--- DATA ROWS ---

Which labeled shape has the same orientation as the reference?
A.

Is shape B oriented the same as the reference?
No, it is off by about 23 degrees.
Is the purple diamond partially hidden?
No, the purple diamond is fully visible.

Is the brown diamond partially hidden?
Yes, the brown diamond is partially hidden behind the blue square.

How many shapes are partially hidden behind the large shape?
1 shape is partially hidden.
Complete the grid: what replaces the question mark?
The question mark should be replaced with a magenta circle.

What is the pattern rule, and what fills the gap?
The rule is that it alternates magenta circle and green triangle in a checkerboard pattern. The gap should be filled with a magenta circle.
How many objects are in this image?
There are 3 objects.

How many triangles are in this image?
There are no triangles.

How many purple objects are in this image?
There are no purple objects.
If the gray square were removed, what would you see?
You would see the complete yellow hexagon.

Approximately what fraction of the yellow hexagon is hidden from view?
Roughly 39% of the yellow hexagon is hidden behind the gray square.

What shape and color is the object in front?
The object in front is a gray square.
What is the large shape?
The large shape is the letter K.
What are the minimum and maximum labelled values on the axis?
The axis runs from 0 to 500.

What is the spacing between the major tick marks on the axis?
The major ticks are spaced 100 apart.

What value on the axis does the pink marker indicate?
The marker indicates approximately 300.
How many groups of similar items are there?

---
--- DATA ROWS ---

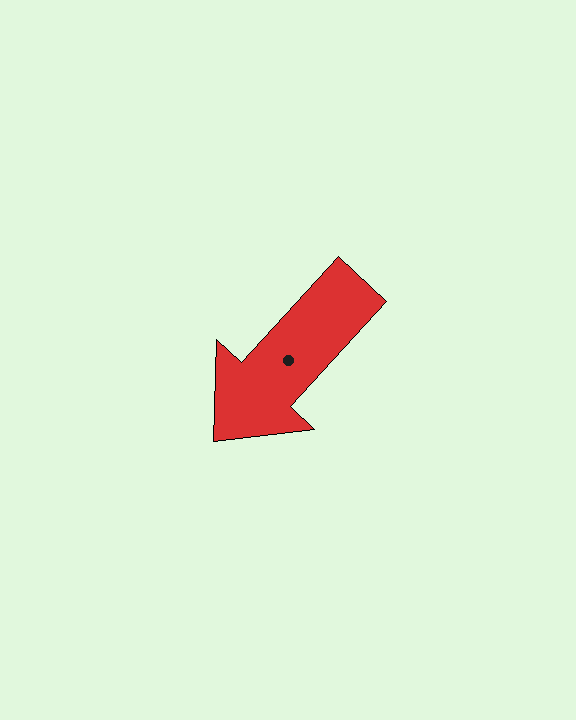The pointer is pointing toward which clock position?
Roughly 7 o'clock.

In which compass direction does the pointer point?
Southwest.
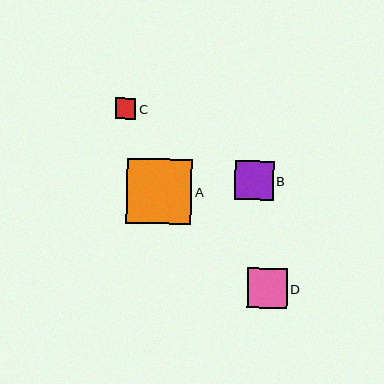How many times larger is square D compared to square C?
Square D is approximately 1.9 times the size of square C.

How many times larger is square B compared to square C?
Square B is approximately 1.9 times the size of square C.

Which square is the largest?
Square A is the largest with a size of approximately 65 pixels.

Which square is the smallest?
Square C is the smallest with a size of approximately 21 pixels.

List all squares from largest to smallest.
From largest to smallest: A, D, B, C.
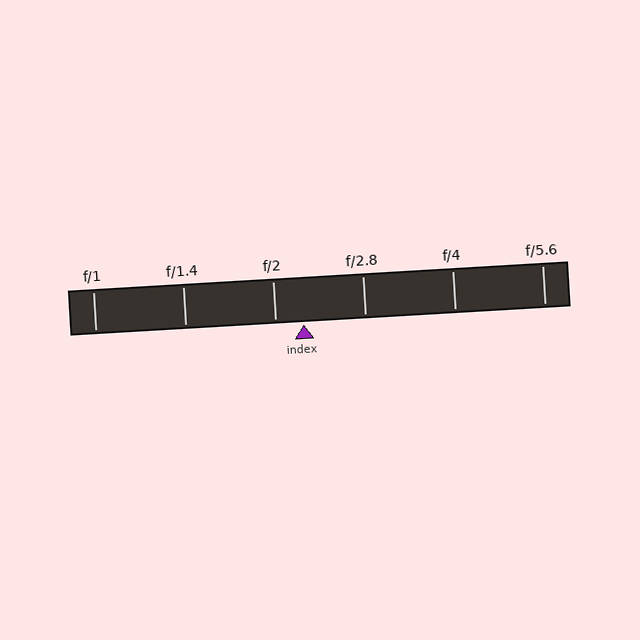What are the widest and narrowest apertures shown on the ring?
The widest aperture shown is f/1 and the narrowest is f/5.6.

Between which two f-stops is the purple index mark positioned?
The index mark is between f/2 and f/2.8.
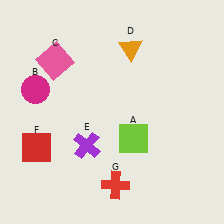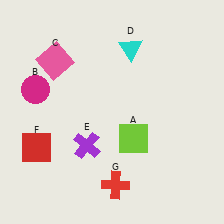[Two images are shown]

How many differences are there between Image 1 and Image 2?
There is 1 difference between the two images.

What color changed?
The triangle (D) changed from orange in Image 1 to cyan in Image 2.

---

- WHAT THE EXERCISE ASKS
Every line from the one containing "Which labeled shape" through the one containing "How many groups of similar items are there?" is to be given again exactly, both ends included, and no line outside that range.

- FINAL RESULT
Which labeled shape has the same orientation as the reference?
A.

Is shape B oriented the same as the reference?
No, it is off by about 23 degrees.
Is the purple diamond partially hidden?
No, the purple diamond is fully visible.

Is the brown diamond partially hidden?
Yes, the brown diamond is partially hidden behind the blue square.

How many shapes are partially hidden behind the large shape?
1 shape is partially hidden.
Complete the grid: what replaces the question mark?
The question mark should be replaced with a magenta circle.

What is the pattern rule, and what fills the gap?
The rule is that it alternates magenta circle and green triangle in a checkerboard pattern. The gap should be filled with a magenta circle.
How many objects are in this image?
There are 3 objects.

How many triangles are in this image?
There are no triangles.

How many purple objects are in this image?
There are no purple objects.
If the gray square were removed, what would you see?
You would see the complete yellow hexagon.

Approximately what fraction of the yellow hexagon is hidden from view?
Roughly 39% of the yellow hexagon is hidden behind the gray square.

What shape and color is the object in front?
The object in front is a gray square.
What is the large shape?
The large shape is the letter K.
What are the minimum and maximum labelled values on the axis?
The axis runs from 0 to 500.

What is the spacing between the major tick marks on the axis?
The major ticks are spaced 100 apart.

What value on the axis does the pink marker indicate?
The marker indicates approximately 300.
How many groups of similar items are there?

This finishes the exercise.